What is asked:
Could you repeat the records below exactly, leaving out any pictures?

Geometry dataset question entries
----------------

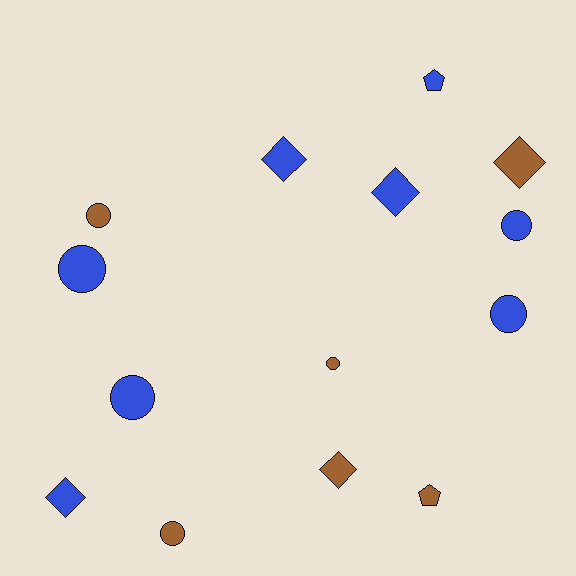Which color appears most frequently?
Blue, with 8 objects.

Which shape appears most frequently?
Circle, with 7 objects.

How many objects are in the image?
There are 14 objects.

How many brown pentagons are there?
There is 1 brown pentagon.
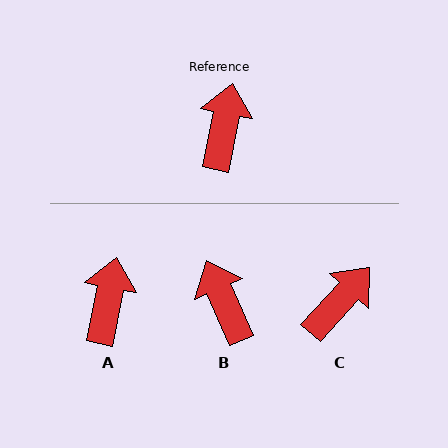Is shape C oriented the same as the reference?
No, it is off by about 30 degrees.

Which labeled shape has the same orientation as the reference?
A.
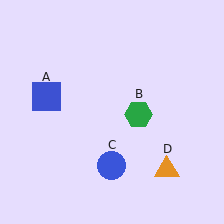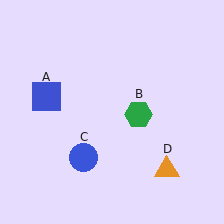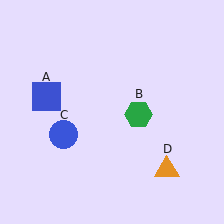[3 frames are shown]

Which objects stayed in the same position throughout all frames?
Blue square (object A) and green hexagon (object B) and orange triangle (object D) remained stationary.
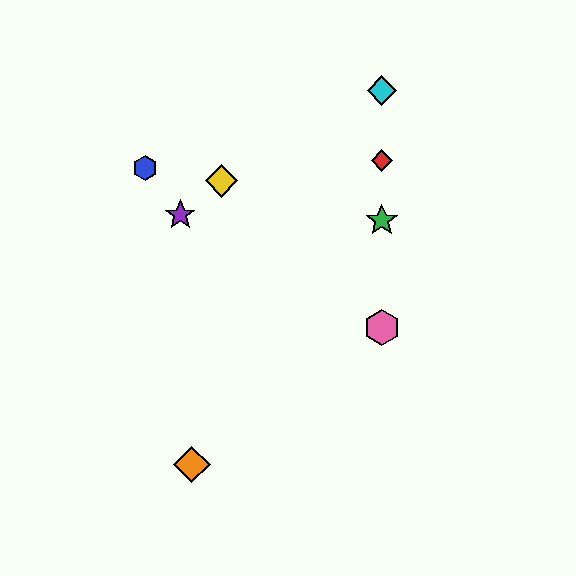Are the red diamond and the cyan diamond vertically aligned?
Yes, both are at x≈382.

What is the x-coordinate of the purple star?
The purple star is at x≈180.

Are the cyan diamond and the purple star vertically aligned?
No, the cyan diamond is at x≈382 and the purple star is at x≈180.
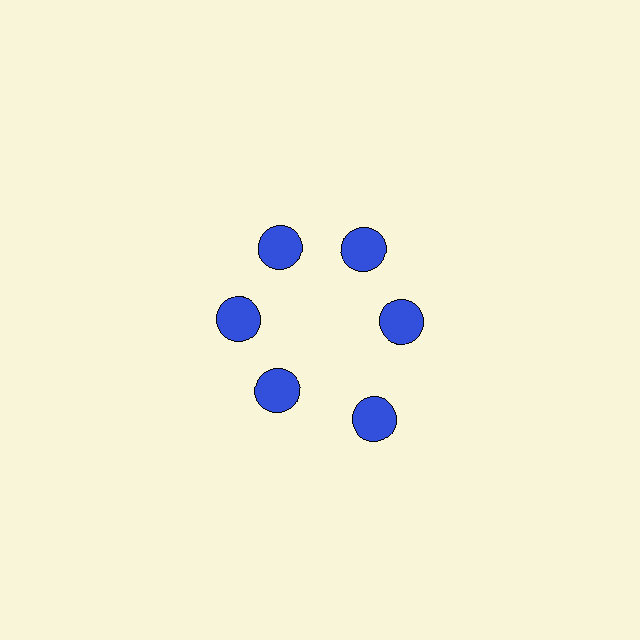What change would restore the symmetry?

----------------

Result:
Which color appears most frequently?
Blue, with 8 objects.

Which shape appears most frequently?
Circle, with 7 objects.

How many objects are in the image?
There are 14 objects.

How many brown pentagons are there?
There is 1 brown pentagon.
Is shape C oriented the same as the reference?
No, it is off by about 30 degrees.

Which labeled shape has the same orientation as the reference?
A.
[3 frames are shown]

Which objects stayed in the same position throughout all frames?
Blue square (object A) and green hexagon (object B) and orange triangle (object D) remained stationary.
Are the red diamond and the cyan diamond vertically aligned?
Yes, both are at x≈382.

What is the x-coordinate of the purple star?
The purple star is at x≈180.

Are the cyan diamond and the purple star vertically aligned?
No, the cyan diamond is at x≈382 and the purple star is at x≈180.
What change would restore the symmetry?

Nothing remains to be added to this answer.